(The problem)
Retype each line of the material exactly, please, skipping any picture in it.

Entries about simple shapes
⁂

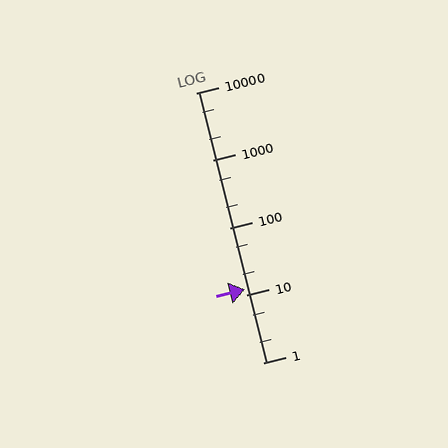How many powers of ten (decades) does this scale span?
The scale spans 4 decades, from 1 to 10000.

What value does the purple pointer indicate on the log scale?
The pointer indicates approximately 12.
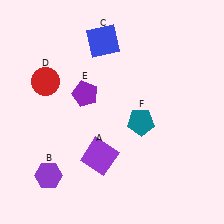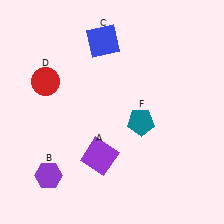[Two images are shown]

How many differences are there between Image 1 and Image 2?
There is 1 difference between the two images.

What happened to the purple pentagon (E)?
The purple pentagon (E) was removed in Image 2. It was in the top-left area of Image 1.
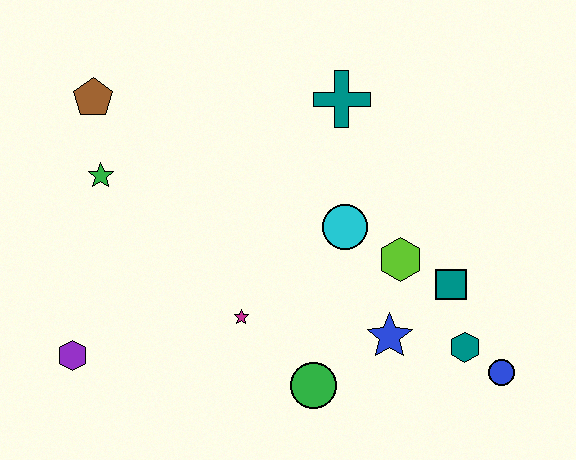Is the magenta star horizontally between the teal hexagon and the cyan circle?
No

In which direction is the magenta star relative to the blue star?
The magenta star is to the left of the blue star.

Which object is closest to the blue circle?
The teal hexagon is closest to the blue circle.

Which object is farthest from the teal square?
The brown pentagon is farthest from the teal square.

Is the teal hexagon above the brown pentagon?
No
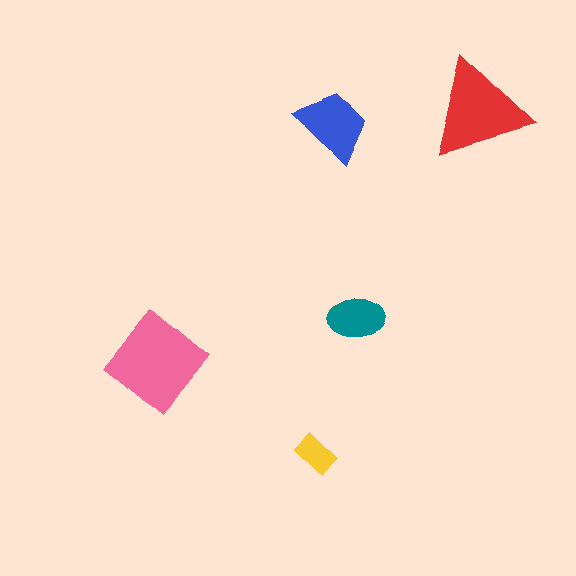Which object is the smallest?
The yellow rectangle.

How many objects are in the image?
There are 5 objects in the image.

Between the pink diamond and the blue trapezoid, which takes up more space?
The pink diamond.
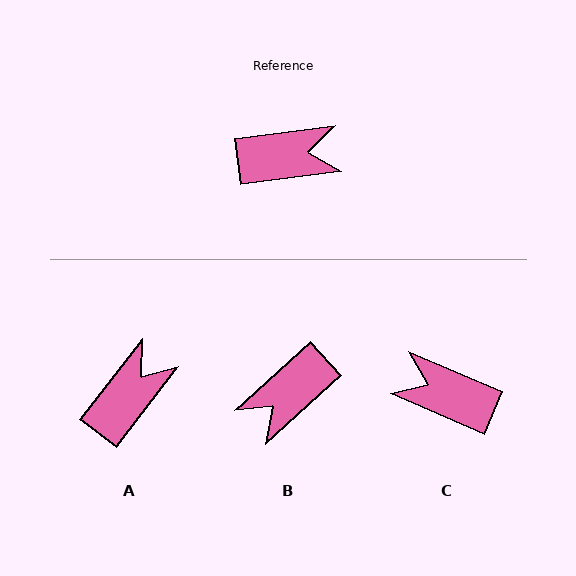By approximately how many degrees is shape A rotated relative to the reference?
Approximately 45 degrees counter-clockwise.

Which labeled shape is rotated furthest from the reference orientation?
C, about 149 degrees away.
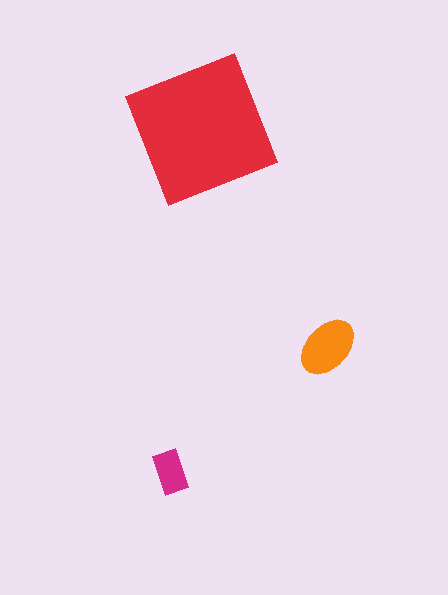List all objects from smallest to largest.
The magenta rectangle, the orange ellipse, the red square.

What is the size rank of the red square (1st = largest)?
1st.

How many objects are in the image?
There are 3 objects in the image.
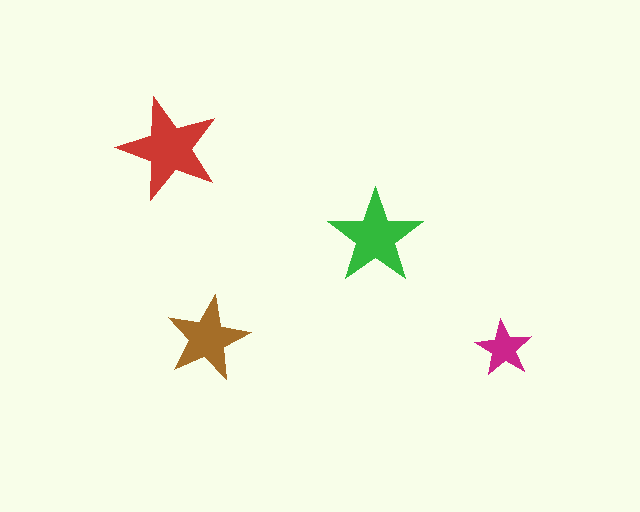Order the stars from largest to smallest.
the red one, the green one, the brown one, the magenta one.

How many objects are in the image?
There are 4 objects in the image.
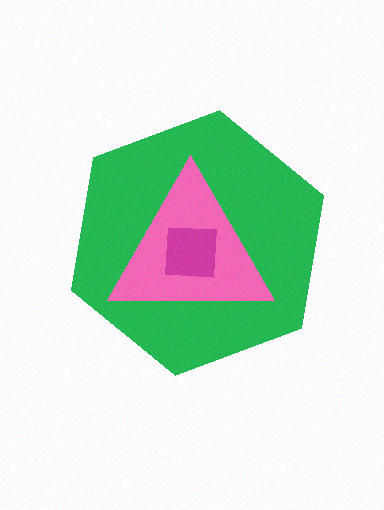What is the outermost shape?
The green hexagon.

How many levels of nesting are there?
3.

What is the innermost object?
The magenta square.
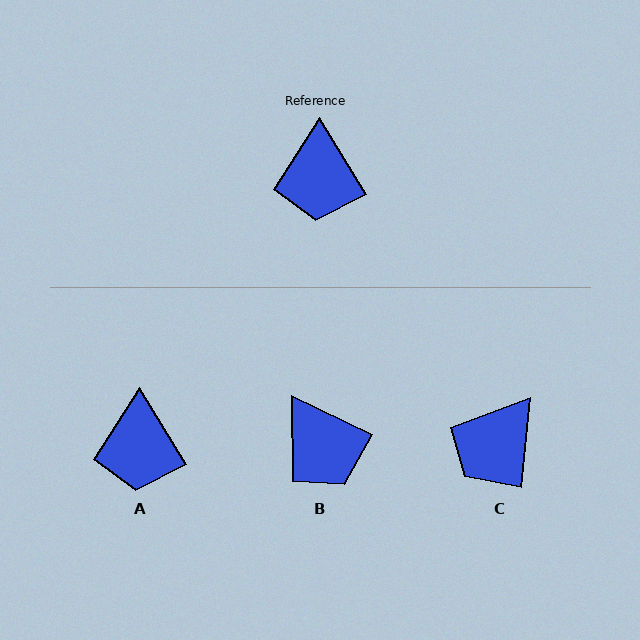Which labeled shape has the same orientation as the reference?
A.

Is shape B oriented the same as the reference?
No, it is off by about 33 degrees.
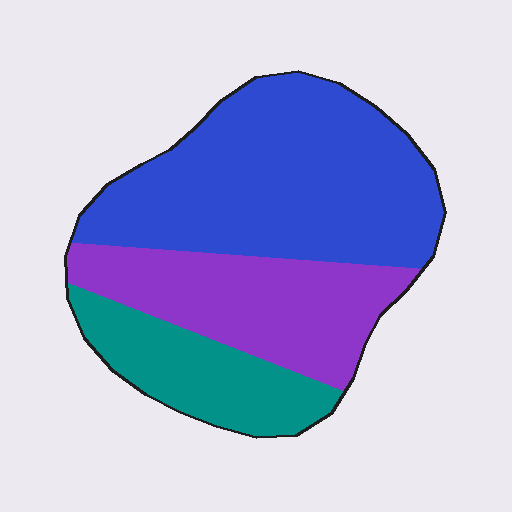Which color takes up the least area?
Teal, at roughly 20%.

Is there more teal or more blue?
Blue.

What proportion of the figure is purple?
Purple takes up between a sixth and a third of the figure.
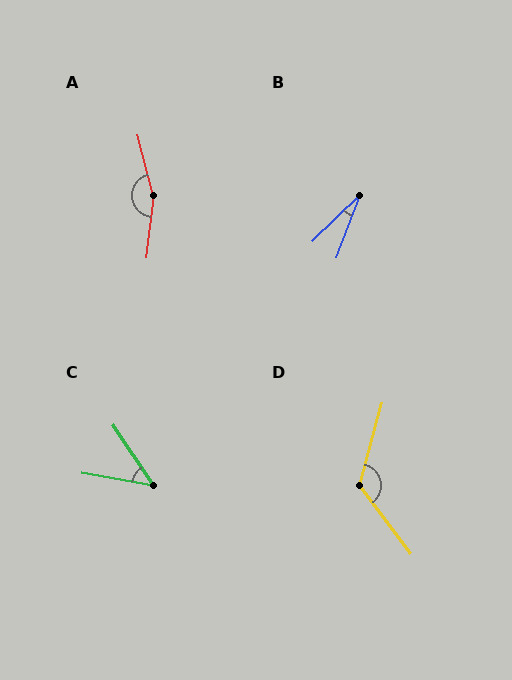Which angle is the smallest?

⁂

(Task output)
How many powers of ten (decades) does this scale span?
The scale spans 4 decades, from 1 to 10000.

What value does the purple pointer indicate on the log scale?
The pointer indicates approximately 12.
[Two images are shown]

How many differences are there between Image 1 and Image 2?
There is 1 difference between the two images.

What happened to the purple pentagon (E)?
The purple pentagon (E) was removed in Image 2. It was in the top-left area of Image 1.
Is the magenta star horizontally between the teal hexagon and the cyan circle?
No

In which direction is the magenta star relative to the blue star?
The magenta star is to the left of the blue star.

Which object is closest to the blue circle?
The teal hexagon is closest to the blue circle.

Which object is farthest from the teal square?
The brown pentagon is farthest from the teal square.

Is the teal hexagon above the brown pentagon?
No
Which object is the smallest?
The yellow rectangle.

How many objects are in the image?
There are 5 objects in the image.

Between the pink diamond and the blue trapezoid, which takes up more space?
The pink diamond.
By approximately how many degrees is shape A rotated relative to the reference?
Approximately 45 degrees counter-clockwise.

Which labeled shape is rotated furthest from the reference orientation?
C, about 149 degrees away.
List all objects from smallest to largest.
The magenta rectangle, the orange ellipse, the red square.

What is the size rank of the red square (1st = largest)?
1st.

How many objects are in the image?
There are 3 objects in the image.
Order the stars from largest to smallest.
the red one, the green one, the brown one, the magenta one.

How many objects are in the image?
There are 4 objects in the image.
What is the outermost shape?
The green hexagon.

How many levels of nesting are there?
3.

What is the innermost object?
The magenta square.
Which labeled shape has the same orientation as the reference?
A.

Is shape B oriented the same as the reference?
No, it is off by about 33 degrees.
Which color takes up the least area?
Teal, at roughly 20%.

Is there more teal or more blue?
Blue.

What proportion of the figure is purple?
Purple takes up between a sixth and a third of the figure.
Which angle is the smallest?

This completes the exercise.